Your instructions: Your task is to repeat the entries underneath exactly, minus the pictures.

Questions on rendered shapes:
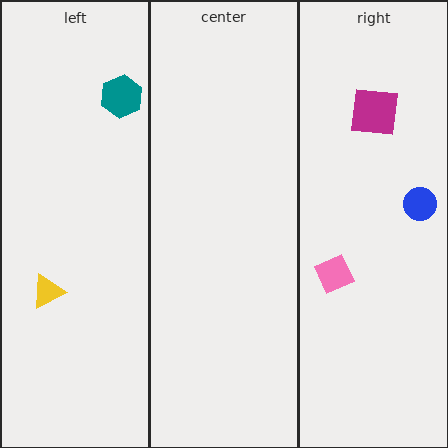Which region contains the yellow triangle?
The left region.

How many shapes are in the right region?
3.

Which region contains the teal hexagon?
The left region.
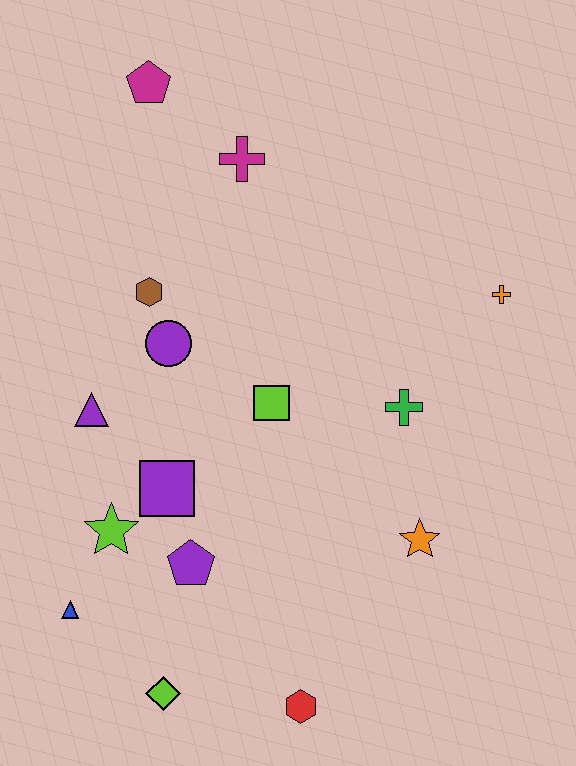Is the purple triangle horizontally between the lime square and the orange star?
No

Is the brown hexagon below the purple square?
No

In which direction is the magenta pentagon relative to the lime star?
The magenta pentagon is above the lime star.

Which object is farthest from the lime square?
The magenta pentagon is farthest from the lime square.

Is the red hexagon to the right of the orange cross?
No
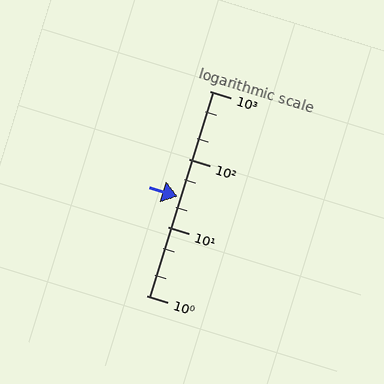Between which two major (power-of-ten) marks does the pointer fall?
The pointer is between 10 and 100.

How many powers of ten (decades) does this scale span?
The scale spans 3 decades, from 1 to 1000.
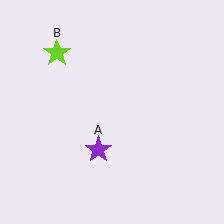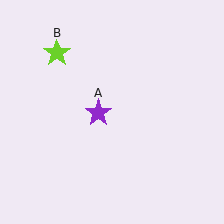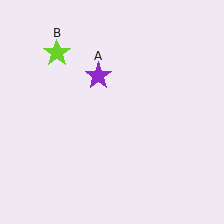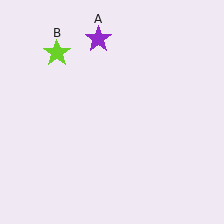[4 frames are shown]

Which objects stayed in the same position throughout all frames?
Lime star (object B) remained stationary.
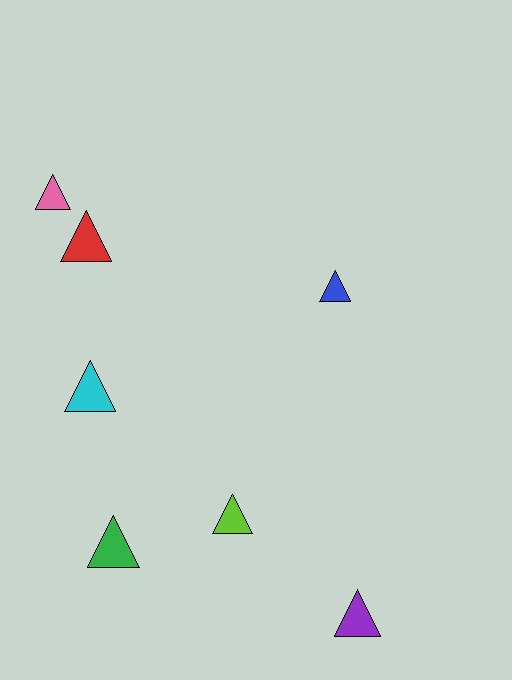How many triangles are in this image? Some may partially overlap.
There are 7 triangles.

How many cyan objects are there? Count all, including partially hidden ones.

Answer for the task:
Which region contains the yellow triangle?
The left region.

How many shapes are in the right region?
3.

Which region contains the teal hexagon?
The left region.
Is the purple triangle horizontally between the lime square and the orange star?
No

Is the brown hexagon below the purple square?
No

In which direction is the magenta pentagon relative to the lime star?
The magenta pentagon is above the lime star.

Which object is farthest from the lime square?
The magenta pentagon is farthest from the lime square.

Is the red hexagon to the right of the orange cross?
No
Between which two major (power-of-ten) marks does the pointer fall?
The pointer is between 10 and 100.

How many powers of ten (decades) does this scale span?
The scale spans 3 decades, from 1 to 1000.
[4 frames are shown]

Which objects stayed in the same position throughout all frames?
Lime star (object B) remained stationary.
How many triangles are in this image? Some may partially overlap.
There are 7 triangles.

How many cyan objects are there? Count all, including partially hidden ones.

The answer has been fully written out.